Exercise prompt:
Go through the listing and set it down exactly, leaving out its pictures.

++++ Working data

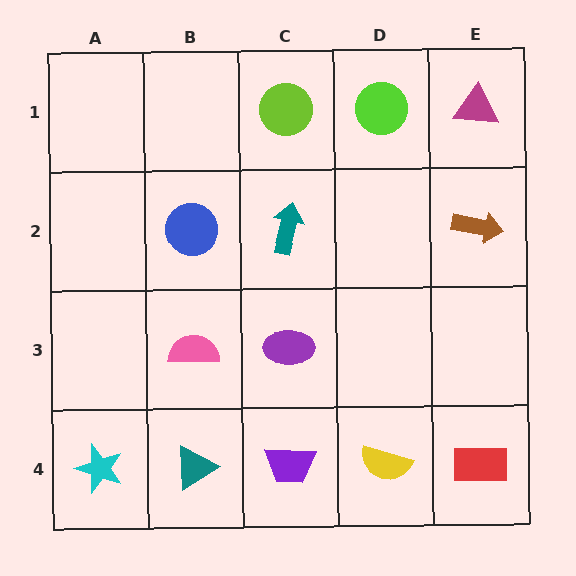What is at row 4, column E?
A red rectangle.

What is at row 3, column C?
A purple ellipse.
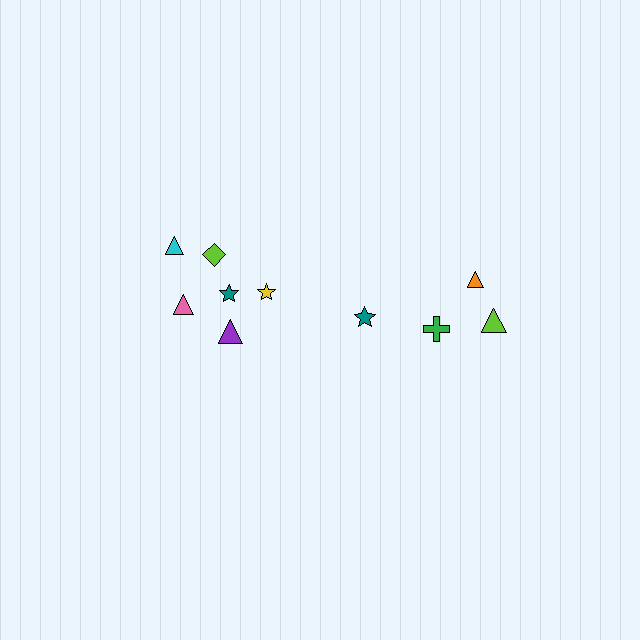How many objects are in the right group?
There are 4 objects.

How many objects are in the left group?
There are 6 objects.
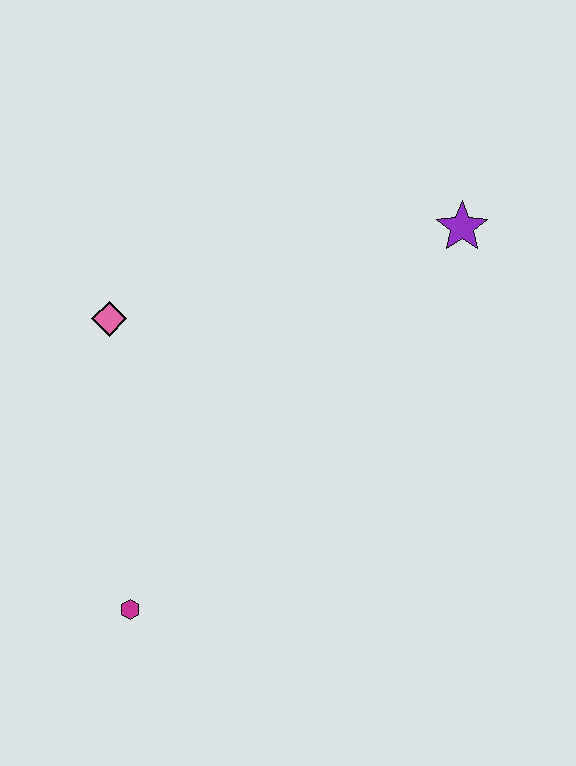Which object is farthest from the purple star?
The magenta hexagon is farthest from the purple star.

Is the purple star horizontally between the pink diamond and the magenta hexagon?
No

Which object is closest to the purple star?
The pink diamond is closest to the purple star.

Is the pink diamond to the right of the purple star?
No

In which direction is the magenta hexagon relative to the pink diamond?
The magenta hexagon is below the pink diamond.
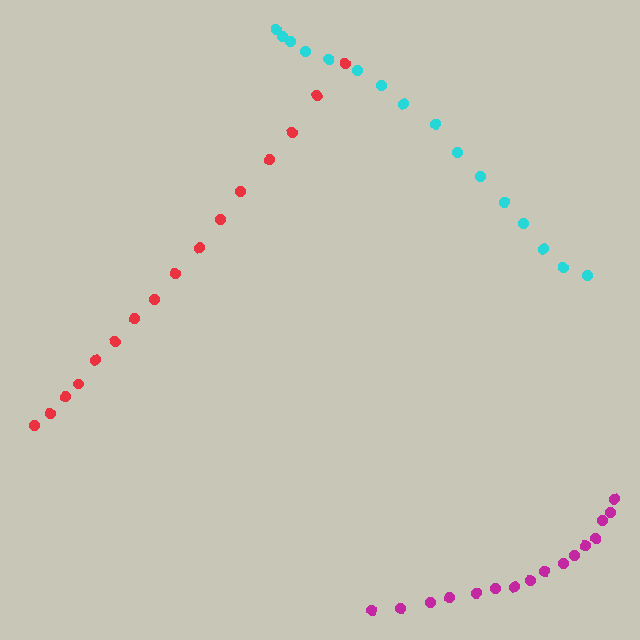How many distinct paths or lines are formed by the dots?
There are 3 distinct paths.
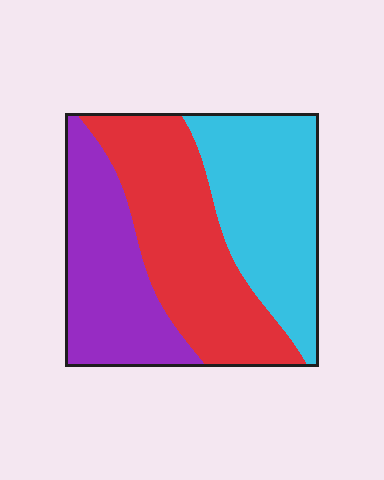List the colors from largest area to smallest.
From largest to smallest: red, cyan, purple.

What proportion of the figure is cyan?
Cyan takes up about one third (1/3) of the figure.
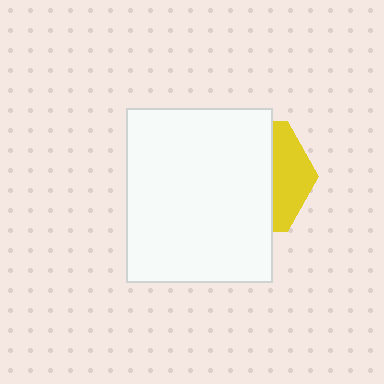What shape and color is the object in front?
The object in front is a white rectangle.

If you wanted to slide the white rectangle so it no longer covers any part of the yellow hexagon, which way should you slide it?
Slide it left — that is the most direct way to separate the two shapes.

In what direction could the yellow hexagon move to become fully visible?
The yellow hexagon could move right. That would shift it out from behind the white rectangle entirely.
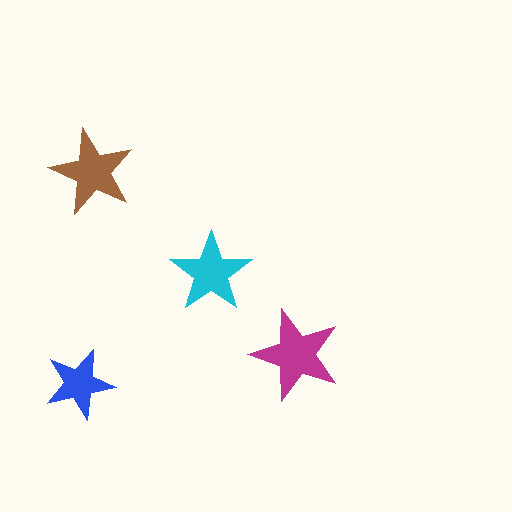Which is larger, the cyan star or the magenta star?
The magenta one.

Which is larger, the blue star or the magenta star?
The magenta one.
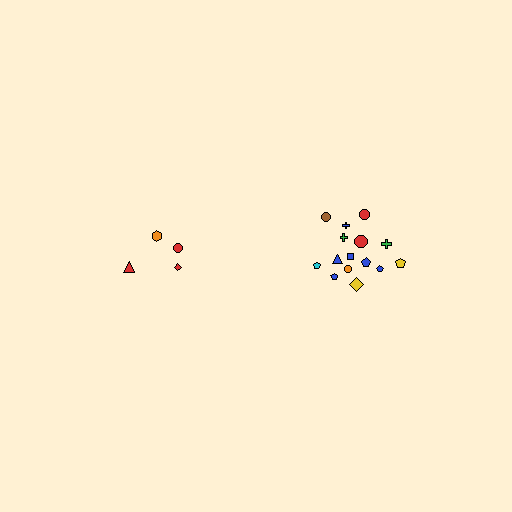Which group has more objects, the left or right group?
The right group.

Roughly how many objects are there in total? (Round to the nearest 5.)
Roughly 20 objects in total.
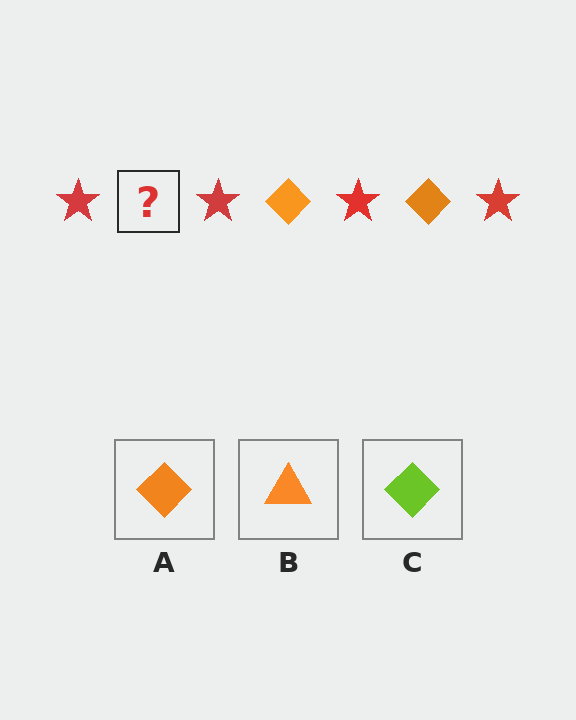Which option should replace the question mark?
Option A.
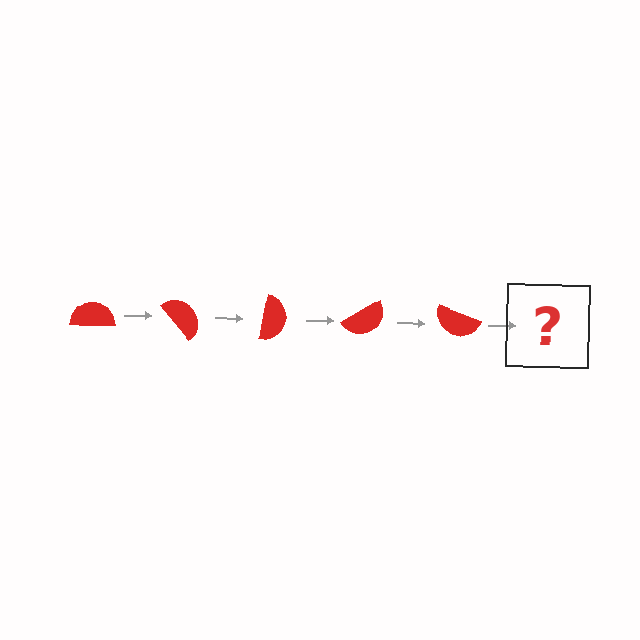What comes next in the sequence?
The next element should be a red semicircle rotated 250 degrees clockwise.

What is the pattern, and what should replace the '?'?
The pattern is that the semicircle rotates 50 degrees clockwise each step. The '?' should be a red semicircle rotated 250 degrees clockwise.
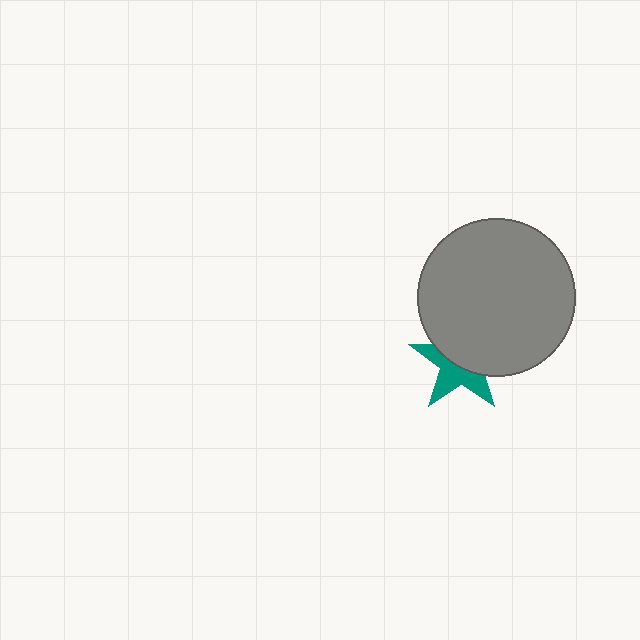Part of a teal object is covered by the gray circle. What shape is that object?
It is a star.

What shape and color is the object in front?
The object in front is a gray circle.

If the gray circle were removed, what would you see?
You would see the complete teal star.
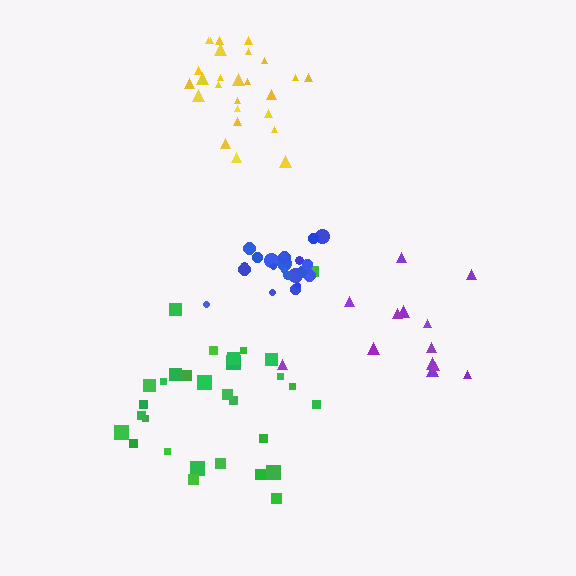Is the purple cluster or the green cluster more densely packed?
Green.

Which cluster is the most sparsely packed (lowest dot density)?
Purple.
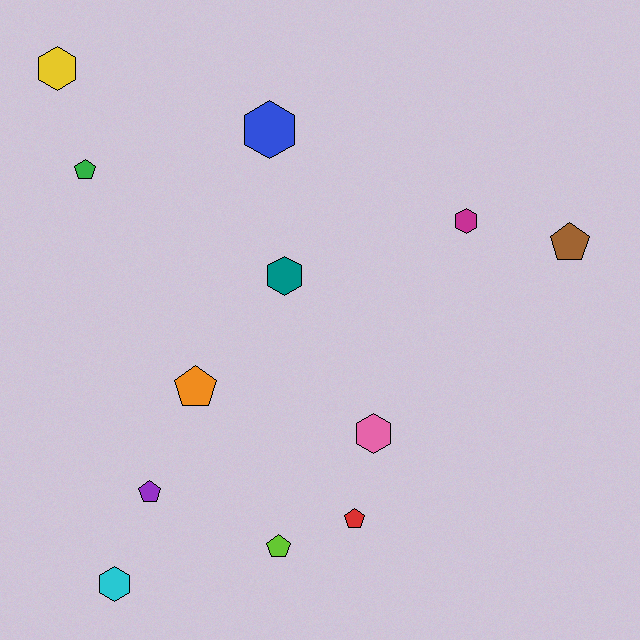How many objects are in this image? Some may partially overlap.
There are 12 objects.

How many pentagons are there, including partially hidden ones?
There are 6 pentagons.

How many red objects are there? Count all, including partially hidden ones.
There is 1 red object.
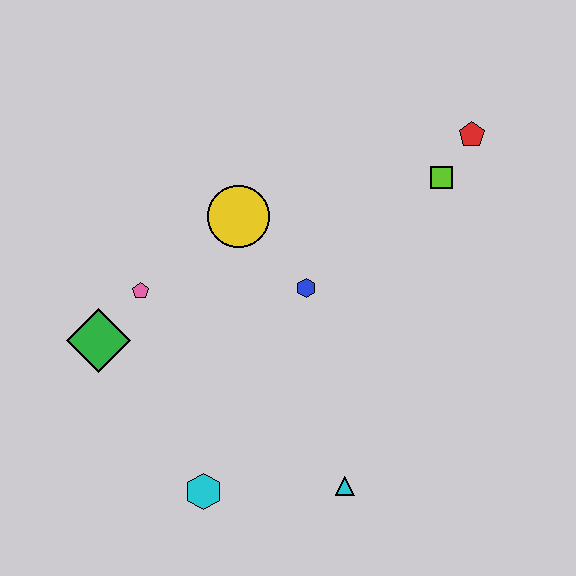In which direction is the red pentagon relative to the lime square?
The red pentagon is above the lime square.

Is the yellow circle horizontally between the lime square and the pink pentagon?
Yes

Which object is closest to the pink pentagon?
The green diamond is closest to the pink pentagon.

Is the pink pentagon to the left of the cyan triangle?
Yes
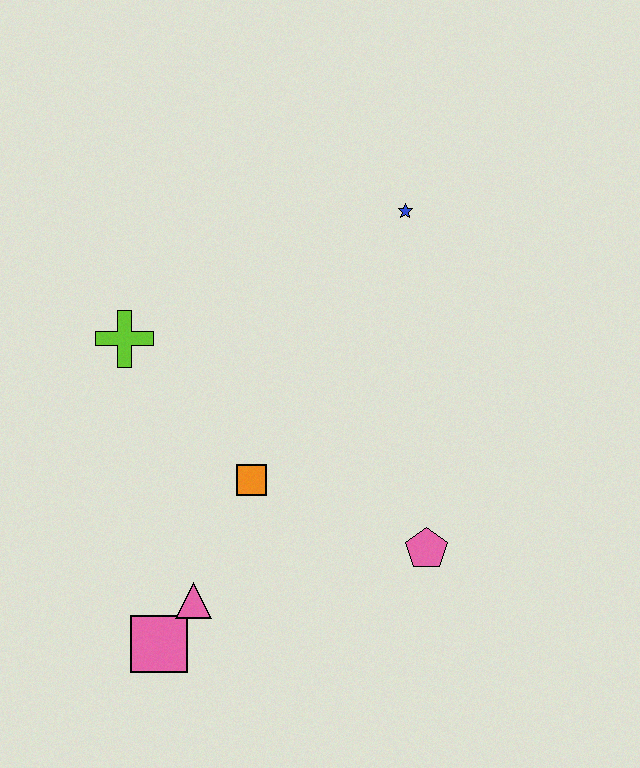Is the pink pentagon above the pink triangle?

++++++++

The response:
What is at row 4, column E?
A red rectangle.

What is at row 3, column C?
A purple ellipse.
How many objects are in the right group?
There are 4 objects.

How many objects are in the left group?
There are 6 objects.
Which object is farthest from the purple star?
The magenta hexagon is farthest from the purple star.

Is the purple star horizontally between the pink diamond and the magenta hexagon?
No

Which object is closest to the purple star?
The pink diamond is closest to the purple star.

Is the pink diamond to the right of the purple star?
No

In which direction is the magenta hexagon relative to the pink diamond?
The magenta hexagon is below the pink diamond.
How many distinct paths or lines are formed by the dots?
There are 3 distinct paths.
List the colors from largest area to smallest.
From largest to smallest: red, cyan, purple.

What proportion of the figure is cyan?
Cyan takes up about one third (1/3) of the figure.
What shape and color is the object in front?
The object in front is a white rectangle.

If you wanted to slide the white rectangle so it no longer covers any part of the yellow hexagon, which way should you slide it?
Slide it left — that is the most direct way to separate the two shapes.

In what direction could the yellow hexagon move to become fully visible?
The yellow hexagon could move right. That would shift it out from behind the white rectangle entirely.
Which is larger, the cyan star or the magenta star?
The magenta one.

Which is larger, the blue star or the magenta star?
The magenta one.
Which group has more objects, the left or right group?
The right group.

Roughly how many objects are there in total? (Round to the nearest 5.)
Roughly 20 objects in total.
Which option should replace the question mark?
Option A.
What comes next in the sequence?
The next element should be a red semicircle rotated 250 degrees clockwise.

What is the pattern, and what should replace the '?'?
The pattern is that the semicircle rotates 50 degrees clockwise each step. The '?' should be a red semicircle rotated 250 degrees clockwise.
Part of a teal object is covered by the gray circle. What shape is that object?
It is a star.

What shape and color is the object in front?
The object in front is a gray circle.

If the gray circle were removed, what would you see?
You would see the complete teal star.
Is the purple cluster or the green cluster more densely packed?
Green.

Which cluster is the most sparsely packed (lowest dot density)?
Purple.
How many objects are in this image? Some may partially overlap.
There are 12 objects.

How many pentagons are there, including partially hidden ones?
There are 6 pentagons.

How many red objects are there? Count all, including partially hidden ones.
There is 1 red object.
In which direction is the red pentagon relative to the lime square?
The red pentagon is above the lime square.

Is the yellow circle horizontally between the lime square and the pink pentagon?
Yes

Which object is closest to the pink pentagon?
The green diamond is closest to the pink pentagon.

Is the pink pentagon to the left of the cyan triangle?
Yes
Is the pink pentagon above the pink triangle?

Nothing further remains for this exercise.